* [GIVEN INSTRUCTION]: Every entry must be repeated exactly. Exclude all pictures.

* [MATERIAL SHOWN]:
--- --- ---

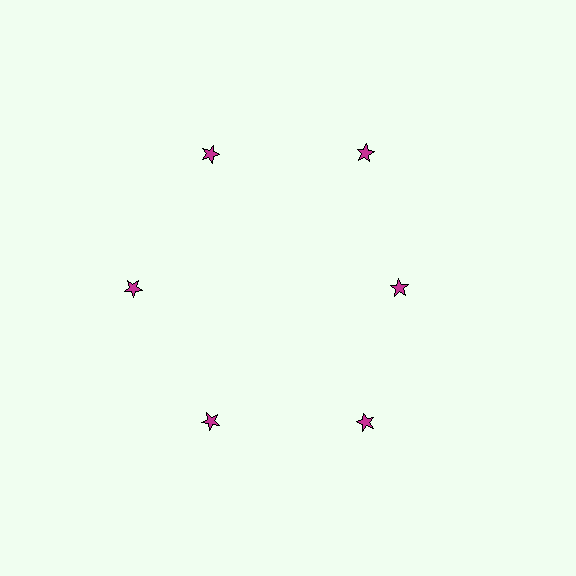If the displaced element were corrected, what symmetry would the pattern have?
It would have 6-fold rotational symmetry — the pattern would map onto itself every 60 degrees.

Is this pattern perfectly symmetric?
No. The 6 magenta stars are arranged in a ring, but one element near the 3 o'clock position is pulled inward toward the center, breaking the 6-fold rotational symmetry.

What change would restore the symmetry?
The symmetry would be restored by moving it outward, back onto the ring so that all 6 stars sit at equal angles and equal distance from the center.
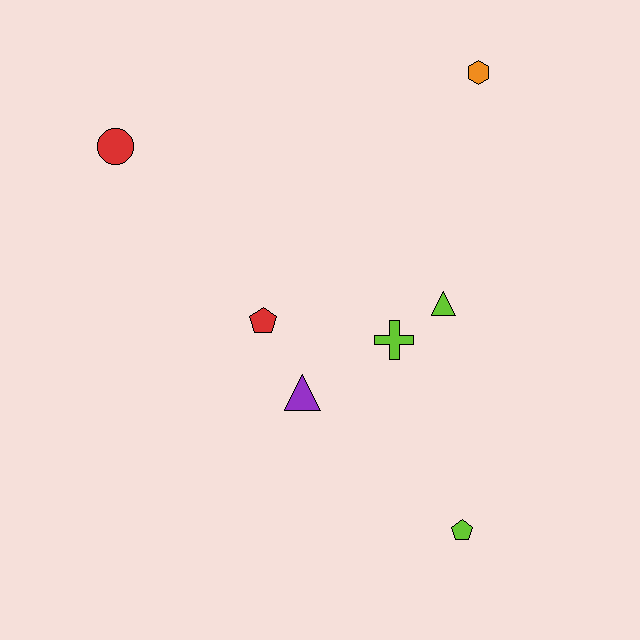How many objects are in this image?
There are 7 objects.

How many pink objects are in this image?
There are no pink objects.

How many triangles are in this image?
There are 2 triangles.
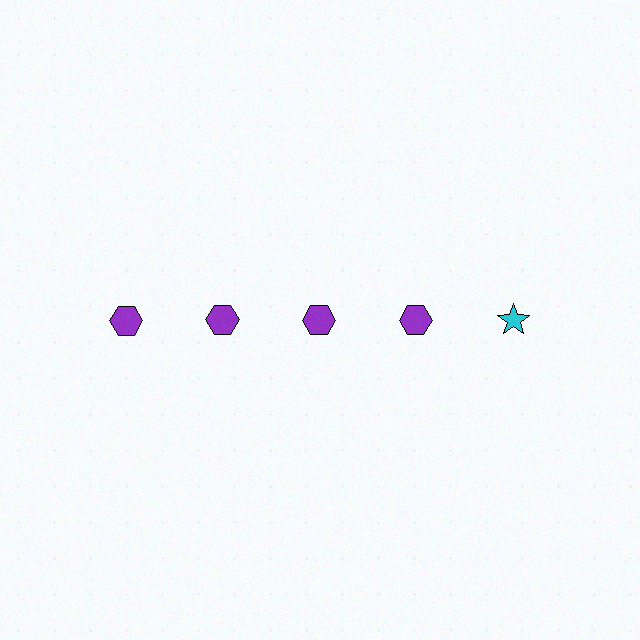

--- --- ---

* [TASK SOLUTION]:
If the displaced element were corrected, what symmetry would the pattern have?
It would have 6-fold rotational symmetry — the pattern would map onto itself every 60 degrees.

Is this pattern perfectly symmetric?
No. The 6 magenta stars are arranged in a ring, but one element near the 3 o'clock position is pulled inward toward the center, breaking the 6-fold rotational symmetry.

What change would restore the symmetry?
The symmetry would be restored by moving it outward, back onto the ring so that all 6 stars sit at equal angles and equal distance from the center.
How many objects are in this image?
There are 7 objects.

How many pink objects are in this image?
There are no pink objects.

How many triangles are in this image?
There are 2 triangles.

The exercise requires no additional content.